** DIRECTIONS **
Send back the entries below exactly as they appear.

+++ PROVIDED RECORDS

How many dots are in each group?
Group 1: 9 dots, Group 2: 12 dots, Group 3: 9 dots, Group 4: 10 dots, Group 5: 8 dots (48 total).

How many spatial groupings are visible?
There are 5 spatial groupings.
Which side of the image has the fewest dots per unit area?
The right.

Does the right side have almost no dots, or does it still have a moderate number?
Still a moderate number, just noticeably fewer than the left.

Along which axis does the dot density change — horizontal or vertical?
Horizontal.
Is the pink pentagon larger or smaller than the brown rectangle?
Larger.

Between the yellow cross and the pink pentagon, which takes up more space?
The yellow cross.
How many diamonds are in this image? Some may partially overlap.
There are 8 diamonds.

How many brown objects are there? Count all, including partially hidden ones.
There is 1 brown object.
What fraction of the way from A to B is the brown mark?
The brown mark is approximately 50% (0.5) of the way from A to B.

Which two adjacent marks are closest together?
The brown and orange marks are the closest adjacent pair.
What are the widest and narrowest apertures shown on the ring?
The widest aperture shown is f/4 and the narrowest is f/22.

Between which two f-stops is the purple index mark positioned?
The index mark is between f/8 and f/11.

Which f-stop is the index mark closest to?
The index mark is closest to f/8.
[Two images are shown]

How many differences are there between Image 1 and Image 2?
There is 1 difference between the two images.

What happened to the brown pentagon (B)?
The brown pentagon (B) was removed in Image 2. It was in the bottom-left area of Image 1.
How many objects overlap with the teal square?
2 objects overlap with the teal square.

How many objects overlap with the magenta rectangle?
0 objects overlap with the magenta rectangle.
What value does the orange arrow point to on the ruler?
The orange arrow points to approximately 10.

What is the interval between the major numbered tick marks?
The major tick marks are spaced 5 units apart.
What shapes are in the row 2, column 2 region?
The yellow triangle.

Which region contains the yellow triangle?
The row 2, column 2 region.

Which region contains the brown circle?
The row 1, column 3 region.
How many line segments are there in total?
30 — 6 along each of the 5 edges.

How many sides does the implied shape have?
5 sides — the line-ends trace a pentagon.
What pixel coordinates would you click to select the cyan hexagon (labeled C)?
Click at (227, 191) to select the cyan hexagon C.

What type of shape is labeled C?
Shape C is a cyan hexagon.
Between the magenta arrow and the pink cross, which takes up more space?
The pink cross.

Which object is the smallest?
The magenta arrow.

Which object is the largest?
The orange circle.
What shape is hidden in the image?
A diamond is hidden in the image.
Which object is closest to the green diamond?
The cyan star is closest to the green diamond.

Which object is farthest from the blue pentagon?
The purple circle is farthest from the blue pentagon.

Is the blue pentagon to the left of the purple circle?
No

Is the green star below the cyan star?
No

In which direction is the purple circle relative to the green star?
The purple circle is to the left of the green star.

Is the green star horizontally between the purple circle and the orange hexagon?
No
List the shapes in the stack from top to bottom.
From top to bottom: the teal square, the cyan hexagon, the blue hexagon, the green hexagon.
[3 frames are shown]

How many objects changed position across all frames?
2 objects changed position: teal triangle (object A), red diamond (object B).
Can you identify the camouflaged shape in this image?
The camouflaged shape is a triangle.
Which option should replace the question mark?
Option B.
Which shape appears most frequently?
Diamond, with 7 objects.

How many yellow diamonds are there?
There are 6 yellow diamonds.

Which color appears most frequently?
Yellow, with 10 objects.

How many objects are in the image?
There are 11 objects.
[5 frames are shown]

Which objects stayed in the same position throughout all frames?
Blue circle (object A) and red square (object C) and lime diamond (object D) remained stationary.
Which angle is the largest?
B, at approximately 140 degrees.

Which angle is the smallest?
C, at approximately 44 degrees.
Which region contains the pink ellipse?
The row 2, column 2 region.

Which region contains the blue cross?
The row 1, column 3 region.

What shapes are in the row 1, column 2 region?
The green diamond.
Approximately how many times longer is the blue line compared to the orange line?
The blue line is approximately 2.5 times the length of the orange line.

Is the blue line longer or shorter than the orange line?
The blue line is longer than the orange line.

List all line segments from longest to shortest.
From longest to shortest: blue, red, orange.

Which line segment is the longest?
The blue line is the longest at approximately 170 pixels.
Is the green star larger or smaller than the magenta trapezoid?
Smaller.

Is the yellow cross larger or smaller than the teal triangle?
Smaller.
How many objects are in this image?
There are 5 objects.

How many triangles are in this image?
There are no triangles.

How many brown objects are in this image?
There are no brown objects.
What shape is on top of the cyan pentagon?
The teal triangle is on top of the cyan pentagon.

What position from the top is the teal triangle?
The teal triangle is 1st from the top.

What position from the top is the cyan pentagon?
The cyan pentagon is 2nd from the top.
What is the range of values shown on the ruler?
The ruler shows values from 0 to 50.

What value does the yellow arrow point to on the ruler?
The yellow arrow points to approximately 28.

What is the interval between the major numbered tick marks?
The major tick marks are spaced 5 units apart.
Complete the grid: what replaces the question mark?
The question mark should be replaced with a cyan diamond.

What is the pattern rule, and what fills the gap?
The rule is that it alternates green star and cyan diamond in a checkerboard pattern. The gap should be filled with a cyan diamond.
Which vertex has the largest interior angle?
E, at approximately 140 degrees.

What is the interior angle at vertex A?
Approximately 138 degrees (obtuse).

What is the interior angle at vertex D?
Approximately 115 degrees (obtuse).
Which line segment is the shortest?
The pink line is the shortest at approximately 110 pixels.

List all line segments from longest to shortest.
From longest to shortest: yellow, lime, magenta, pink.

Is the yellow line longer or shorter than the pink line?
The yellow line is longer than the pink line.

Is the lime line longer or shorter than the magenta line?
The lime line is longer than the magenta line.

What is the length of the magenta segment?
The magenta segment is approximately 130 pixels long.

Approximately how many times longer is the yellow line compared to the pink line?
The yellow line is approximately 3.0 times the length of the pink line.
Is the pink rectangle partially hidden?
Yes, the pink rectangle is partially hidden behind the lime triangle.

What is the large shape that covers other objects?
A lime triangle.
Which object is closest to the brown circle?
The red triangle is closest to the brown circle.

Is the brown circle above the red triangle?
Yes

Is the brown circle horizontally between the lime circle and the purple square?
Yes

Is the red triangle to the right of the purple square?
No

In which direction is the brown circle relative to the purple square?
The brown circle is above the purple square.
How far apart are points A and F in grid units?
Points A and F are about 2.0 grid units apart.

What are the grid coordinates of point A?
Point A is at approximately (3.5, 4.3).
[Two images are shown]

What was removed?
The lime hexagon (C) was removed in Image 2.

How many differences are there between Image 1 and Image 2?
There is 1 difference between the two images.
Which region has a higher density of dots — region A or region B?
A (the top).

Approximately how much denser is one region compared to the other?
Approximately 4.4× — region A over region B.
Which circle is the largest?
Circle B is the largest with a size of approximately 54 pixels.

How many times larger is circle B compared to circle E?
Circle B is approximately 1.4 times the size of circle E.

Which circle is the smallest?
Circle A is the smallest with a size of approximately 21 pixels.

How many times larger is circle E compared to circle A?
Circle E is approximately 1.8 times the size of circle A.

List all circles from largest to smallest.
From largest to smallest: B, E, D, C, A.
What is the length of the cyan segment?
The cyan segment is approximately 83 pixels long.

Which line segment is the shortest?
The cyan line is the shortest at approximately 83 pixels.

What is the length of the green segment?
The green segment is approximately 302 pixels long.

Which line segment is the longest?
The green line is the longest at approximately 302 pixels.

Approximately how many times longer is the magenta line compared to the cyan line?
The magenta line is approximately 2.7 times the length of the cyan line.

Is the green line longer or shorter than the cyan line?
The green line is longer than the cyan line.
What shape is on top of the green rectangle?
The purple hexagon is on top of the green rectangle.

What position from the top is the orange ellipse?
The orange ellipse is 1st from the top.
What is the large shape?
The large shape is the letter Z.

++++++

** THE RESPONSE **
How many dots are in each group?
Group 1: 9 dots, Group 2: 12 dots, Group 3: 9 dots, Group 4: 10 dots, Group 5: 8 dots (48 total).

How many spatial groupings are visible?
There are 5 spatial groupings.
Which side of the image has the fewest dots per unit area?
The right.

Does the right side have almost no dots, or does it still have a moderate number?
Still a moderate number, just noticeably fewer than the left.

Along which axis does the dot density change — horizontal or vertical?
Horizontal.
Is the pink pentagon larger or smaller than the brown rectangle?
Larger.

Between the yellow cross and the pink pentagon, which takes up more space?
The yellow cross.
How many diamonds are in this image? Some may partially overlap.
There are 8 diamonds.

How many brown objects are there? Count all, including partially hidden ones.
There is 1 brown object.
What fraction of the way from A to B is the brown mark?
The brown mark is approximately 50% (0.5) of the way from A to B.

Which two adjacent marks are closest together?
The brown and orange marks are the closest adjacent pair.
What are the widest and narrowest apertures shown on the ring?
The widest aperture shown is f/4 and the narrowest is f/22.

Between which two f-stops is the purple index mark positioned?
The index mark is between f/8 and f/11.

Which f-stop is the index mark closest to?
The index mark is closest to f/8.
[Two images are shown]

How many differences are there between Image 1 and Image 2?
There is 1 difference between the two images.

What happened to the brown pentagon (B)?
The brown pentagon (B) was removed in Image 2. It was in the bottom-left area of Image 1.
How many objects overlap with the teal square?
2 objects overlap with the teal square.

How many objects overlap with the magenta rectangle?
0 objects overlap with the magenta rectangle.
What value does the orange arrow point to on the ruler?
The orange arrow points to approximately 10.

What is the interval between the major numbered tick marks?
The major tick marks are spaced 5 units apart.
What shapes are in the row 2, column 2 region?
The yellow triangle.

Which region contains the yellow triangle?
The row 2, column 2 region.

Which region contains the brown circle?
The row 1, column 3 region.
How many line segments are there in total?
30 — 6 along each of the 5 edges.

How many sides does the implied shape have?
5 sides — the line-ends trace a pentagon.
What pixel coordinates would you click to select the cyan hexagon (labeled C)?
Click at (227, 191) to select the cyan hexagon C.

What type of shape is labeled C?
Shape C is a cyan hexagon.
Between the magenta arrow and the pink cross, which takes up more space?
The pink cross.

Which object is the smallest?
The magenta arrow.

Which object is the largest?
The orange circle.
What shape is hidden in the image?
A diamond is hidden in the image.
Which object is closest to the green diamond?
The cyan star is closest to the green diamond.

Which object is farthest from the blue pentagon?
The purple circle is farthest from the blue pentagon.

Is the blue pentagon to the left of the purple circle?
No

Is the green star below the cyan star?
No

In which direction is the purple circle relative to the green star?
The purple circle is to the left of the green star.

Is the green star horizontally between the purple circle and the orange hexagon?
No
List the shapes in the stack from top to bottom.
From top to bottom: the teal square, the cyan hexagon, the blue hexagon, the green hexagon.
[3 frames are shown]

How many objects changed position across all frames?
2 objects changed position: teal triangle (object A), red diamond (object B).
Can you identify the camouflaged shape in this image?
The camouflaged shape is a triangle.
Which option should replace the question mark?
Option B.
Which shape appears most frequently?
Diamond, with 7 objects.

How many yellow diamonds are there?
There are 6 yellow diamonds.

Which color appears most frequently?
Yellow, with 10 objects.

How many objects are in the image?
There are 11 objects.
[5 frames are shown]

Which objects stayed in the same position throughout all frames?
Blue circle (object A) and red square (object C) and lime diamond (object D) remained stationary.
Which angle is the largest?
B, at approximately 140 degrees.

Which angle is the smallest?
C, at approximately 44 degrees.
Which region contains the pink ellipse?
The row 2, column 2 region.

Which region contains the blue cross?
The row 1, column 3 region.

What shapes are in the row 1, column 2 region?
The green diamond.
Approximately how many times longer is the blue line compared to the orange line?
The blue line is approximately 2.5 times the length of the orange line.

Is the blue line longer or shorter than the orange line?
The blue line is longer than the orange line.

List all line segments from longest to shortest.
From longest to shortest: blue, red, orange.

Which line segment is the longest?
The blue line is the longest at approximately 170 pixels.
Is the green star larger or smaller than the magenta trapezoid?
Smaller.

Is the yellow cross larger or smaller than the teal triangle?
Smaller.
How many objects are in this image?
There are 5 objects.

How many triangles are in this image?
There are no triangles.

How many brown objects are in this image?
There are no brown objects.
What shape is on top of the cyan pentagon?
The teal triangle is on top of the cyan pentagon.

What position from the top is the teal triangle?
The teal triangle is 1st from the top.

What position from the top is the cyan pentagon?
The cyan pentagon is 2nd from the top.
What is the range of values shown on the ruler?
The ruler shows values from 0 to 50.

What value does the yellow arrow point to on the ruler?
The yellow arrow points to approximately 28.

What is the interval between the major numbered tick marks?
The major tick marks are spaced 5 units apart.
Complete the grid: what replaces the question mark?
The question mark should be replaced with a cyan diamond.

What is the pattern rule, and what fills the gap?
The rule is that it alternates green star and cyan diamond in a checkerboard pattern. The gap should be filled with a cyan diamond.
Which vertex has the largest interior angle?
E, at approximately 140 degrees.

What is the interior angle at vertex A?
Approximately 138 degrees (obtuse).

What is the interior angle at vertex D?
Approximately 115 degrees (obtuse).
Which line segment is the shortest?
The pink line is the shortest at approximately 110 pixels.

List all line segments from longest to shortest.
From longest to shortest: yellow, lime, magenta, pink.

Is the yellow line longer or shorter than the pink line?
The yellow line is longer than the pink line.

Is the lime line longer or shorter than the magenta line?
The lime line is longer than the magenta line.

What is the length of the magenta segment?
The magenta segment is approximately 130 pixels long.

Approximately how many times longer is the yellow line compared to the pink line?
The yellow line is approximately 3.0 times the length of the pink line.
Is the pink rectangle partially hidden?
Yes, the pink rectangle is partially hidden behind the lime triangle.

What is the large shape that covers other objects?
A lime triangle.
Which object is closest to the brown circle?
The red triangle is closest to the brown circle.

Is the brown circle above the red triangle?
Yes

Is the brown circle horizontally between the lime circle and the purple square?
Yes

Is the red triangle to the right of the purple square?
No

In which direction is the brown circle relative to the purple square?
The brown circle is above the purple square.
How far apart are points A and F in grid units?
Points A and F are about 2.0 grid units apart.

What are the grid coordinates of point A?
Point A is at approximately (3.5, 4.3).
[Two images are shown]

What was removed?
The lime hexagon (C) was removed in Image 2.

How many differences are there between Image 1 and Image 2?
There is 1 difference between the two images.
Which region has a higher density of dots — region A or region B?
A (the top).

Approximately how much denser is one region compared to the other?
Approximately 4.4× — region A over region B.
Which circle is the largest?
Circle B is the largest with a size of approximately 54 pixels.

How many times larger is circle B compared to circle E?
Circle B is approximately 1.4 times the size of circle E.

Which circle is the smallest?
Circle A is the smallest with a size of approximately 21 pixels.

How many times larger is circle E compared to circle A?
Circle E is approximately 1.8 times the size of circle A.

List all circles from largest to smallest.
From largest to smallest: B, E, D, C, A.
What is the length of the cyan segment?
The cyan segment is approximately 83 pixels long.

Which line segment is the shortest?
The cyan line is the shortest at approximately 83 pixels.

What is the length of the green segment?
The green segment is approximately 302 pixels long.

Which line segment is the longest?
The green line is the longest at approximately 302 pixels.

Approximately how many times longer is the magenta line compared to the cyan line?
The magenta line is approximately 2.7 times the length of the cyan line.

Is the green line longer or shorter than the cyan line?
The green line is longer than the cyan line.
What shape is on top of the green rectangle?
The purple hexagon is on top of the green rectangle.

What position from the top is the orange ellipse?
The orange ellipse is 1st from the top.
What is the large shape?
The large shape is the letter Z.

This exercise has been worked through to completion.